• **WHAT IS REQUIRED**:
Below is some material; transcribe all of it exactly.

• **PROVIDED RECORDS**:
• • •

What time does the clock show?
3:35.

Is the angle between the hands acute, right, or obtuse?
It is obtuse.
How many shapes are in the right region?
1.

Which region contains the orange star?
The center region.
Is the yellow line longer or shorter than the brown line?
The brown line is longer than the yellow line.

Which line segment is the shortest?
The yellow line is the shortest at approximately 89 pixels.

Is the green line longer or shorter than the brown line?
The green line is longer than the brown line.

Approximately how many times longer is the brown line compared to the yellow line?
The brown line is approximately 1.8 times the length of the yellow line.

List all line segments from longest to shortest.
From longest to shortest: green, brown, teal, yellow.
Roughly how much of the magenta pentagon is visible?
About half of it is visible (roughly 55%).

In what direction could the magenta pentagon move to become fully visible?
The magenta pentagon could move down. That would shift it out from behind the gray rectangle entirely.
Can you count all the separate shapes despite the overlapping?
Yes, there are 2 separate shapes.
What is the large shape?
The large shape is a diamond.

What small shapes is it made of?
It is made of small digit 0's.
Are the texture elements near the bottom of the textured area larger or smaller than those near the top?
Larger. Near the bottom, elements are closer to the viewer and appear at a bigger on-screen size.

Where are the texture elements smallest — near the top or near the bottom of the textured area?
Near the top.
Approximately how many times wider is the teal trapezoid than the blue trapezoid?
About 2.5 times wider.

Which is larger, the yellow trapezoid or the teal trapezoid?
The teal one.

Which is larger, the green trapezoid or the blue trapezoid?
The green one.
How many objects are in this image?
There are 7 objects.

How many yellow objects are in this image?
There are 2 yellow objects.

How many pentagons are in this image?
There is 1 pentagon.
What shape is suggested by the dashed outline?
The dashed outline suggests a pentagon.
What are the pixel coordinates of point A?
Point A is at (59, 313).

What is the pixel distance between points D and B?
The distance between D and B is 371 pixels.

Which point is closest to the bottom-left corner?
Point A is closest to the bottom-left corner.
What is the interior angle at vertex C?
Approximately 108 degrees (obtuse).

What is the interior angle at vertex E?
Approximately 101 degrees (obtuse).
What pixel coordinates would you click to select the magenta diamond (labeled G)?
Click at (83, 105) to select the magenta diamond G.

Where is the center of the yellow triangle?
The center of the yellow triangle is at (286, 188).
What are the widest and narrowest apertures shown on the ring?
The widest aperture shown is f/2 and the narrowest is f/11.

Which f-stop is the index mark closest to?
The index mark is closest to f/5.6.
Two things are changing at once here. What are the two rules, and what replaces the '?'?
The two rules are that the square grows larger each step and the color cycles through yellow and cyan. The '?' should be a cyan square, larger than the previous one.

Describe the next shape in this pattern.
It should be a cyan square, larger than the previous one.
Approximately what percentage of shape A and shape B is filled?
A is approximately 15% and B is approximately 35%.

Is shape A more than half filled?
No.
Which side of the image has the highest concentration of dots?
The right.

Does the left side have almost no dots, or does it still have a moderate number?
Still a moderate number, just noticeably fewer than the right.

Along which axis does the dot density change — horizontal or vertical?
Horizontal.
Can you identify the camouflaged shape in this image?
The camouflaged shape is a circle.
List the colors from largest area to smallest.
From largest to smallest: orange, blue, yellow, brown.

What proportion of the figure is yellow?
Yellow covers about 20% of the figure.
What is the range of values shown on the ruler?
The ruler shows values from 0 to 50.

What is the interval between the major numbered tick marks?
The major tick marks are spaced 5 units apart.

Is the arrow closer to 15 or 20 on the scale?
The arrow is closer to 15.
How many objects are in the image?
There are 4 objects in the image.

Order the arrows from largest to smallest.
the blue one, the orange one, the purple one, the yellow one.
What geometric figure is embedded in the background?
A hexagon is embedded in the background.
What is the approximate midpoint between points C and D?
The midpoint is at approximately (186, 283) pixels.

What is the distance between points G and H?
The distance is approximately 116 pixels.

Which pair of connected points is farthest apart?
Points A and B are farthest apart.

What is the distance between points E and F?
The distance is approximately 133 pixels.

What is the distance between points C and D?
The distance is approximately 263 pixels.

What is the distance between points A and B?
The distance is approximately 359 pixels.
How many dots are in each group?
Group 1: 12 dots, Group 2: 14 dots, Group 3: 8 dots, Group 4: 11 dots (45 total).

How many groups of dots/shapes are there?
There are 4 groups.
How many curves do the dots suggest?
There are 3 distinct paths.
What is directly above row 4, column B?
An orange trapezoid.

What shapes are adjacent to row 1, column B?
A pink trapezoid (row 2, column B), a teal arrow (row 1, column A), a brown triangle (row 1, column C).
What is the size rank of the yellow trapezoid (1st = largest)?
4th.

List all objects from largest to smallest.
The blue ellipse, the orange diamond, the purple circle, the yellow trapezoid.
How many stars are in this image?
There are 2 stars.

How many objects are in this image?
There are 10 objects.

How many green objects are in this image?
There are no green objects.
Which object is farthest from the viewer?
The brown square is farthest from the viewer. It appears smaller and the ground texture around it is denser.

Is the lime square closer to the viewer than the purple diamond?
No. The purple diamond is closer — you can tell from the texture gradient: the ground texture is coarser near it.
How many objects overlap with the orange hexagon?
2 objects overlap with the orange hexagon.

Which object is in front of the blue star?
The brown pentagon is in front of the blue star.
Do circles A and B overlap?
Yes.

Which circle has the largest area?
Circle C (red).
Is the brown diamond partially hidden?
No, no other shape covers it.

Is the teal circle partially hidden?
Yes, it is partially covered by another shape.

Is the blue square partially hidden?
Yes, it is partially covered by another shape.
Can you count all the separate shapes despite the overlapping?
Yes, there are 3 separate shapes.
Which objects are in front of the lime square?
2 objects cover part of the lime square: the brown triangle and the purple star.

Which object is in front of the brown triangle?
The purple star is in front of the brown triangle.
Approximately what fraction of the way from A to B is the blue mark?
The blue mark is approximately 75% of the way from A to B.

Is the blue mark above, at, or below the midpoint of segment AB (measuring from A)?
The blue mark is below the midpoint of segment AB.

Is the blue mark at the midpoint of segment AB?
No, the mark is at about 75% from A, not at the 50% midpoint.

• • •

• **EXPECTED OUTPUT**:
What time does the clock show?
3:35.

Is the angle between the hands acute, right, or obtuse?
It is obtuse.
How many shapes are in the right region?
1.

Which region contains the orange star?
The center region.
Is the yellow line longer or shorter than the brown line?
The brown line is longer than the yellow line.

Which line segment is the shortest?
The yellow line is the shortest at approximately 89 pixels.

Is the green line longer or shorter than the brown line?
The green line is longer than the brown line.

Approximately how many times longer is the brown line compared to the yellow line?
The brown line is approximately 1.8 times the length of the yellow line.

List all line segments from longest to shortest.
From longest to shortest: green, brown, teal, yellow.
Roughly how much of the magenta pentagon is visible?
About half of it is visible (roughly 55%).

In what direction could the magenta pentagon move to become fully visible?
The magenta pentagon could move down. That would shift it out from behind the gray rectangle entirely.
Can you count all the separate shapes despite the overlapping?
Yes, there are 2 separate shapes.
What is the large shape?
The large shape is a diamond.

What small shapes is it made of?
It is made of small digit 0's.
Are the texture elements near the bottom of the textured area larger or smaller than those near the top?
Larger. Near the bottom, elements are closer to the viewer and appear at a bigger on-screen size.

Where are the texture elements smallest — near the top or near the bottom of the textured area?
Near the top.
Approximately how many times wider is the teal trapezoid than the blue trapezoid?
About 2.5 times wider.

Which is larger, the yellow trapezoid or the teal trapezoid?
The teal one.

Which is larger, the green trapezoid or the blue trapezoid?
The green one.
How many objects are in this image?
There are 7 objects.

How many yellow objects are in this image?
There are 2 yellow objects.

How many pentagons are in this image?
There is 1 pentagon.
What shape is suggested by the dashed outline?
The dashed outline suggests a pentagon.
What are the pixel coordinates of point A?
Point A is at (59, 313).

What is the pixel distance between points D and B?
The distance between D and B is 371 pixels.

Which point is closest to the bottom-left corner?
Point A is closest to the bottom-left corner.
What is the interior angle at vertex C?
Approximately 108 degrees (obtuse).

What is the interior angle at vertex E?
Approximately 101 degrees (obtuse).
What pixel coordinates would you click to select the magenta diamond (labeled G)?
Click at (83, 105) to select the magenta diamond G.

Where is the center of the yellow triangle?
The center of the yellow triangle is at (286, 188).
What are the widest and narrowest apertures shown on the ring?
The widest aperture shown is f/2 and the narrowest is f/11.

Which f-stop is the index mark closest to?
The index mark is closest to f/5.6.
Two things are changing at once here. What are the two rules, and what replaces the '?'?
The two rules are that the square grows larger each step and the color cycles through yellow and cyan. The '?' should be a cyan square, larger than the previous one.

Describe the next shape in this pattern.
It should be a cyan square, larger than the previous one.
Approximately what percentage of shape A and shape B is filled?
A is approximately 15% and B is approximately 35%.

Is shape A more than half filled?
No.
Which side of the image has the highest concentration of dots?
The right.

Does the left side have almost no dots, or does it still have a moderate number?
Still a moderate number, just noticeably fewer than the right.

Along which axis does the dot density change — horizontal or vertical?
Horizontal.
Can you identify the camouflaged shape in this image?
The camouflaged shape is a circle.
List the colors from largest area to smallest.
From largest to smallest: orange, blue, yellow, brown.

What proportion of the figure is yellow?
Yellow covers about 20% of the figure.
What is the range of values shown on the ruler?
The ruler shows values from 0 to 50.

What is the interval between the major numbered tick marks?
The major tick marks are spaced 5 units apart.

Is the arrow closer to 15 or 20 on the scale?
The arrow is closer to 15.
How many objects are in the image?
There are 4 objects in the image.

Order the arrows from largest to smallest.
the blue one, the orange one, the purple one, the yellow one.
What geometric figure is embedded in the background?
A hexagon is embedded in the background.
What is the approximate midpoint between points C and D?
The midpoint is at approximately (186, 283) pixels.

What is the distance between points G and H?
The distance is approximately 116 pixels.

Which pair of connected points is farthest apart?
Points A and B are farthest apart.

What is the distance between points E and F?
The distance is approximately 133 pixels.

What is the distance between points C and D?
The distance is approximately 263 pixels.

What is the distance between points A and B?
The distance is approximately 359 pixels.
How many dots are in each group?
Group 1: 12 dots, Group 2: 14 dots, Group 3: 8 dots, Group 4: 11 dots (45 total).

How many groups of dots/shapes are there?
There are 4 groups.
How many curves do the dots suggest?
There are 3 distinct paths.
What is directly above row 4, column B?
An orange trapezoid.

What shapes are adjacent to row 1, column B?
A pink trapezoid (row 2, column B), a teal arrow (row 1, column A), a brown triangle (row 1, column C).
What is the size rank of the yellow trapezoid (1st = largest)?
4th.

List all objects from largest to smallest.
The blue ellipse, the orange diamond, the purple circle, the yellow trapezoid.
How many stars are in this image?
There are 2 stars.

How many objects are in this image?
There are 10 objects.

How many green objects are in this image?
There are no green objects.
Which object is farthest from the viewer?
The brown square is farthest from the viewer. It appears smaller and the ground texture around it is denser.

Is the lime square closer to the viewer than the purple diamond?
No. The purple diamond is closer — you can tell from the texture gradient: the ground texture is coarser near it.
How many objects overlap with the orange hexagon?
2 objects overlap with the orange hexagon.

Which object is in front of the blue star?
The brown pentagon is in front of the blue star.
Do circles A and B overlap?
Yes.

Which circle has the largest area?
Circle C (red).
Is the brown diamond partially hidden?
No, no other shape covers it.

Is the teal circle partially hidden?
Yes, it is partially covered by another shape.

Is the blue square partially hidden?
Yes, it is partially covered by another shape.
Can you count all the separate shapes despite the overlapping?
Yes, there are 3 separate shapes.
Which objects are in front of the lime square?
2 objects cover part of the lime square: the brown triangle and the purple star.

Which object is in front of the brown triangle?
The purple star is in front of the brown triangle.
Approximately what fraction of the way from A to B is the blue mark?
The blue mark is approximately 75% of the way from A to B.

Is the blue mark above, at, or below the midpoint of segment AB (measuring from A)?
The blue mark is below the midpoint of segment AB.

Is the blue mark at the midpoint of segment AB?
No, the mark is at about 75% from A, not at the 50% midpoint.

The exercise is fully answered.